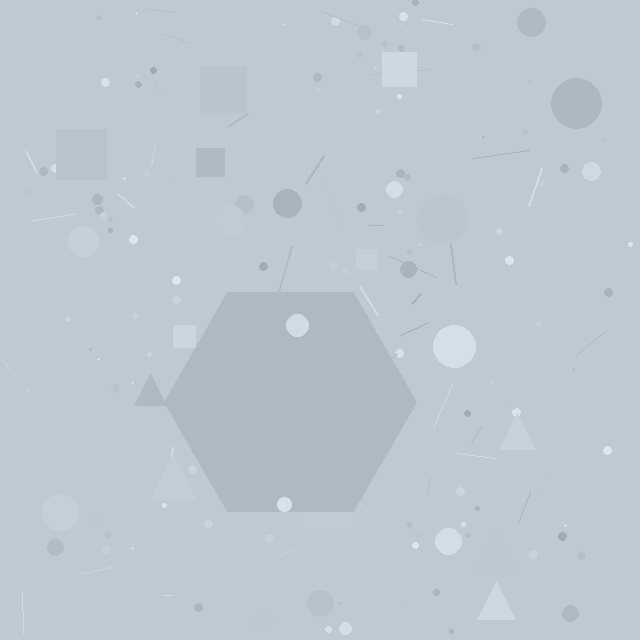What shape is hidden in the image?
A hexagon is hidden in the image.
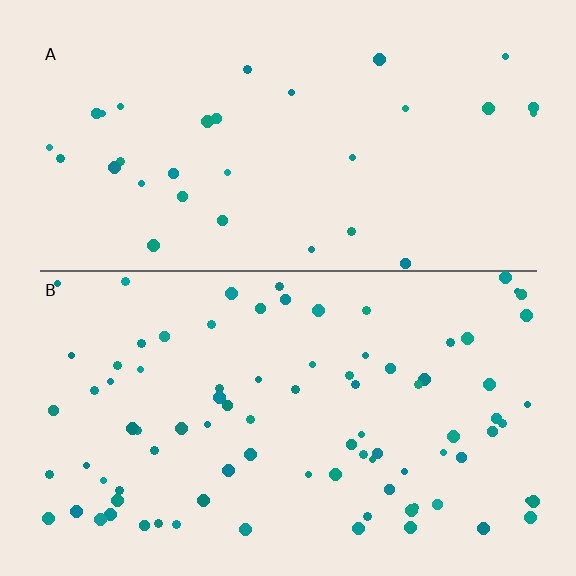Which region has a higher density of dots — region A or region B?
B (the bottom).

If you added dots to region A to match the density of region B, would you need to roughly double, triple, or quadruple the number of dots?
Approximately triple.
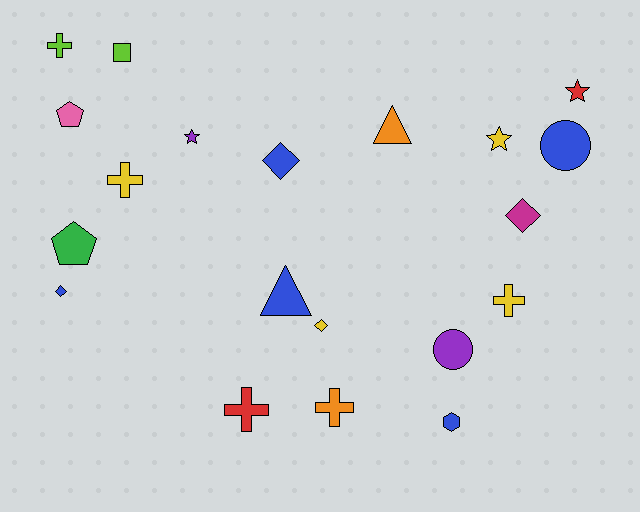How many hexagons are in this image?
There is 1 hexagon.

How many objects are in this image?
There are 20 objects.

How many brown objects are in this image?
There are no brown objects.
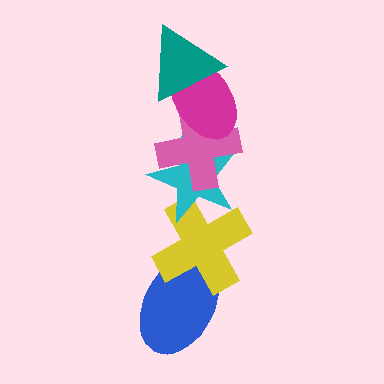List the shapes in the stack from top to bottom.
From top to bottom: the teal triangle, the magenta ellipse, the pink cross, the cyan star, the yellow cross, the blue ellipse.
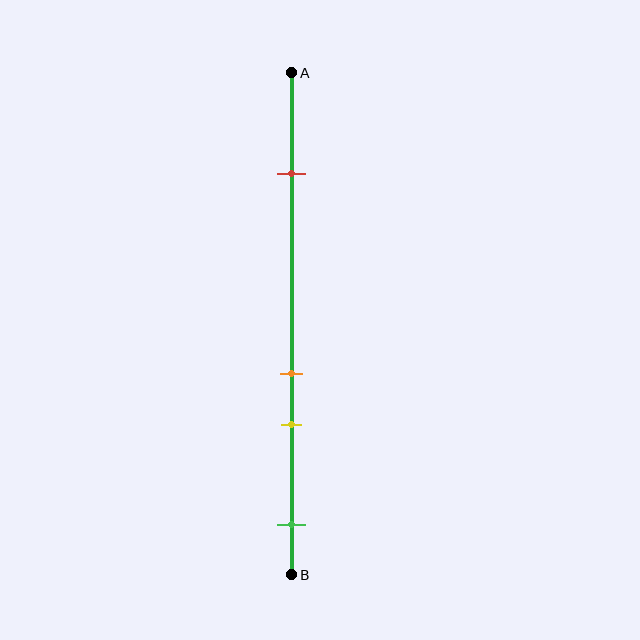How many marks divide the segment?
There are 4 marks dividing the segment.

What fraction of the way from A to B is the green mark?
The green mark is approximately 90% (0.9) of the way from A to B.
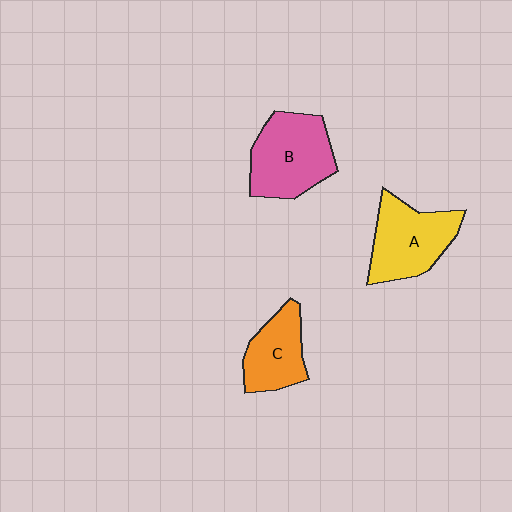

*****

_Written instruction:_ Starting at the line that holds "List the shapes", repeat every line through the end of the listing exactly as written, skipping any picture.

_Full solution:_
List the shapes in the stack from top to bottom.
From top to bottom: the teal triangle, the magenta ellipse, the pink cross, the cyan star, the yellow cross, the blue ellipse.
How many marks divide the segment?
There are 4 marks dividing the segment.

What fraction of the way from A to B is the green mark?
The green mark is approximately 90% (0.9) of the way from A to B.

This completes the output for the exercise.